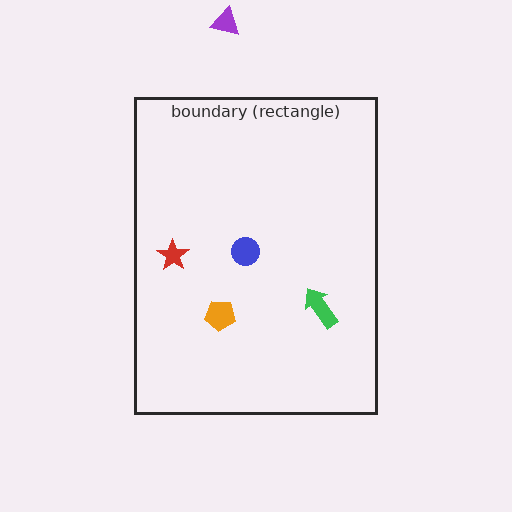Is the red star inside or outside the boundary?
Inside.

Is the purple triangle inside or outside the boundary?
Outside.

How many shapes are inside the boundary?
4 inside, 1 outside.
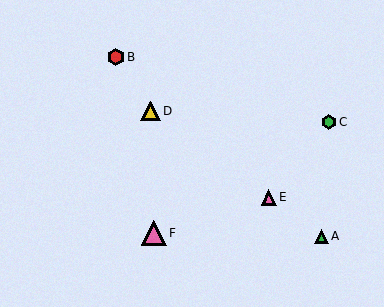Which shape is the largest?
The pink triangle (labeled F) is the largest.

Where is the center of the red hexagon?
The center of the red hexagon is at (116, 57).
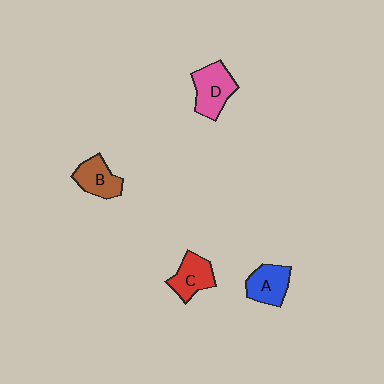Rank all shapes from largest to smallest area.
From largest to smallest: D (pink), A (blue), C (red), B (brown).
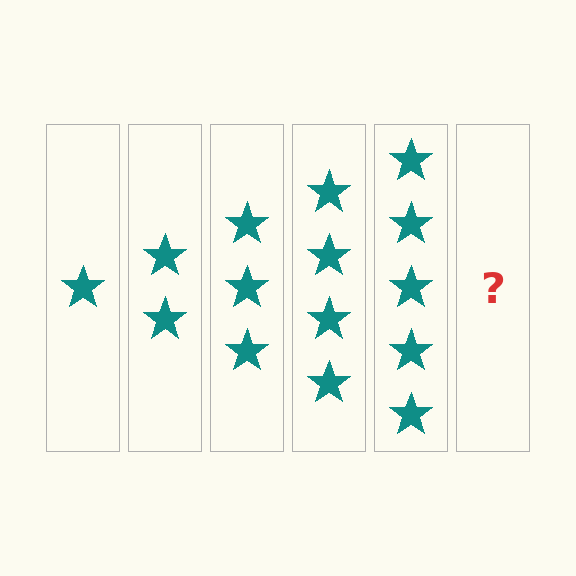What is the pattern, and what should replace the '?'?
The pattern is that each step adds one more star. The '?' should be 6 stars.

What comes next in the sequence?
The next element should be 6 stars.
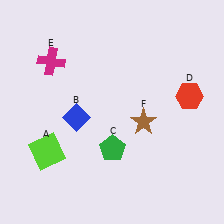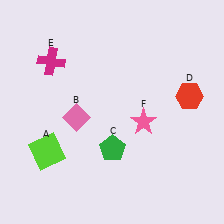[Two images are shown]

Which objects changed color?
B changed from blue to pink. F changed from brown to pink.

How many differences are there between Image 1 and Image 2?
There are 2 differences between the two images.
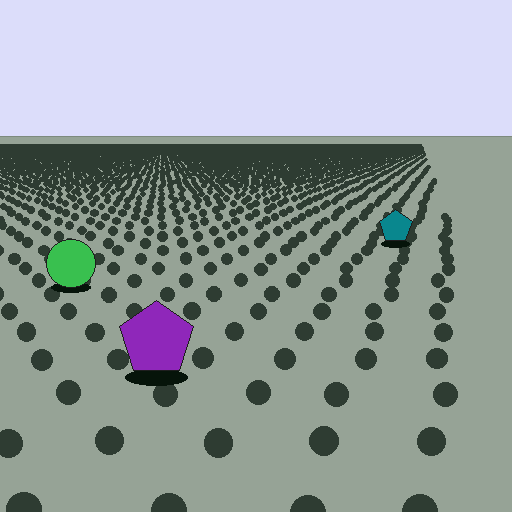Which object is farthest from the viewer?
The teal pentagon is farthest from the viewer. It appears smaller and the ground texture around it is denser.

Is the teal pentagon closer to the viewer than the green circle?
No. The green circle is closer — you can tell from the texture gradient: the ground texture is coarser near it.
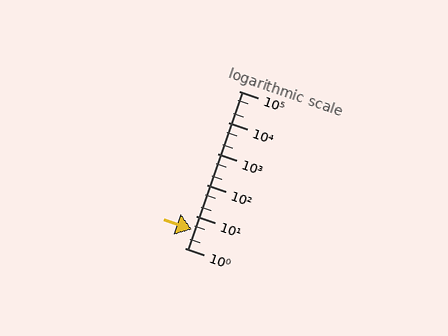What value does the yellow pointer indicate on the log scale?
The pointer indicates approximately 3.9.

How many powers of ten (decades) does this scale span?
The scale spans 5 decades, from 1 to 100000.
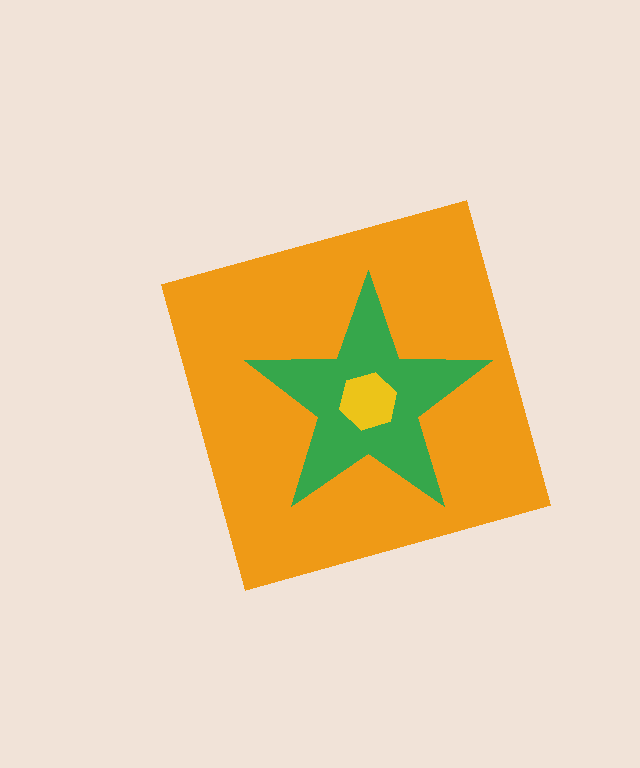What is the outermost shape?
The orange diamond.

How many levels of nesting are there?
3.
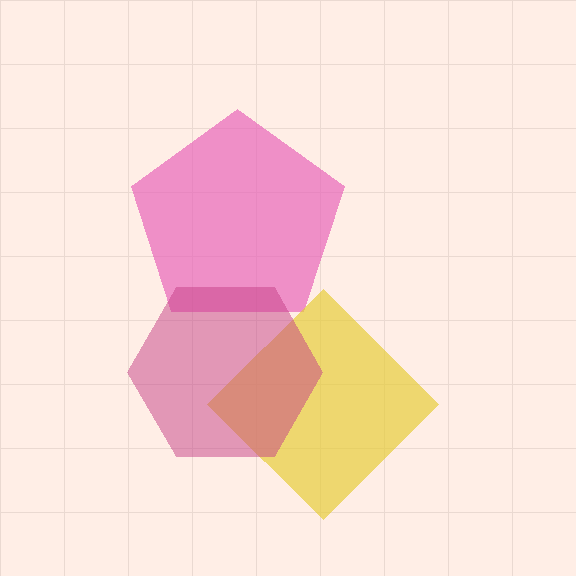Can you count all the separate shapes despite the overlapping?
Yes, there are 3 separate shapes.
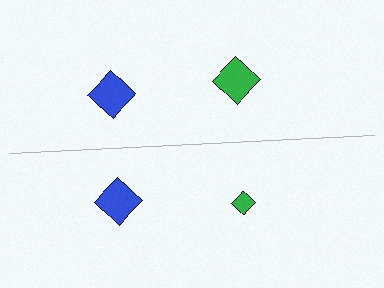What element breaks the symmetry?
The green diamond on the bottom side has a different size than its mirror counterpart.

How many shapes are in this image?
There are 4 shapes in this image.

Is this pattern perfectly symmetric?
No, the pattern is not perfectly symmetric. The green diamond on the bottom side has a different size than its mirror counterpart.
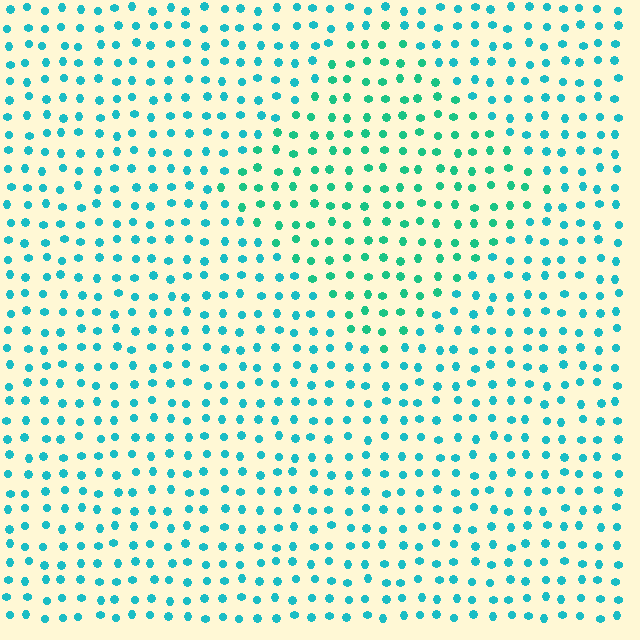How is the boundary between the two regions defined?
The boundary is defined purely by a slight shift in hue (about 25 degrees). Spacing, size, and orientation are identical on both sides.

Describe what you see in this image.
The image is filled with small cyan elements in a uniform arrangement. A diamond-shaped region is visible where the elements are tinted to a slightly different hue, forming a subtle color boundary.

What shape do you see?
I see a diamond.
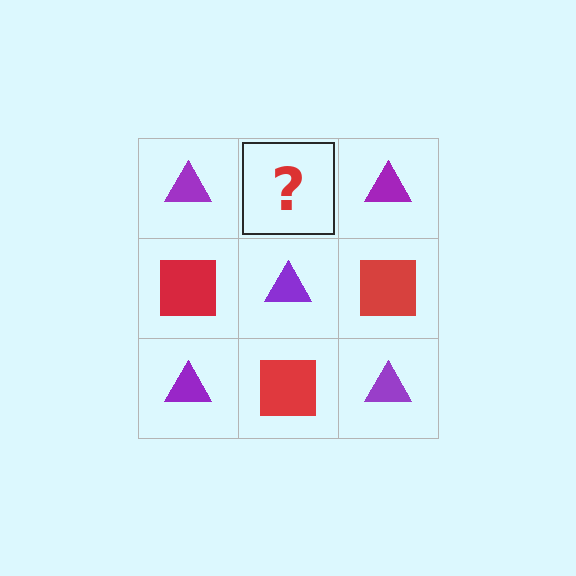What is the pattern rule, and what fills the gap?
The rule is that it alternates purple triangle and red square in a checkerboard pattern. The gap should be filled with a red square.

(Work to do): All of the entries need to be transcribed word for word; pictures are left out.

(Solution for this task):
Is the red star inside or outside the boundary?
Inside.

Is the purple triangle inside or outside the boundary?
Outside.

How many shapes are inside the boundary?
4 inside, 1 outside.
Which shape is the largest?
The pink triangle (labeled F) is the largest.

Where is the center of the red hexagon?
The center of the red hexagon is at (116, 57).
Rank all shapes from largest to smallest area.
From largest to smallest: D (pink), A (blue), C (red), B (brown).
What is the pattern, and what should replace the '?'?
The pattern is that each step adds one more star. The '?' should be 6 stars.

What comes next in the sequence?
The next element should be 6 stars.
[Two images are shown]

Which objects changed color?
B changed from blue to pink. F changed from brown to pink.

How many differences are there between Image 1 and Image 2?
There are 2 differences between the two images.
Which object is farthest from the viewer?
The teal pentagon is farthest from the viewer. It appears smaller and the ground texture around it is denser.

Is the teal pentagon closer to the viewer than the green circle?
No. The green circle is closer — you can tell from the texture gradient: the ground texture is coarser near it.
What value does the yellow pointer indicate on the log scale?
The pointer indicates approximately 3.9.

How many powers of ten (decades) does this scale span?
The scale spans 5 decades, from 1 to 100000.
What is the outermost shape?
The orange diamond.

How many levels of nesting are there?
3.
Can you count all the separate shapes despite the overlapping?
Yes, there are 3 separate shapes.
What element breaks the symmetry?
The green diamond on the bottom side has a different size than its mirror counterpart.

How many shapes are in this image?
There are 4 shapes in this image.

Is this pattern perfectly symmetric?
No, the pattern is not perfectly symmetric. The green diamond on the bottom side has a different size than its mirror counterpart.
How is the boundary between the two regions defined?
The boundary is defined purely by a slight shift in hue (about 25 degrees). Spacing, size, and orientation are identical on both sides.

Describe what you see in this image.
The image is filled with small cyan elements in a uniform arrangement. A diamond-shaped region is visible where the elements are tinted to a slightly different hue, forming a subtle color boundary.

What shape do you see?
I see a diamond.
What is the pattern rule, and what fills the gap?
The rule is that it alternates purple triangle and red square in a checkerboard pattern. The gap should be filled with a red square.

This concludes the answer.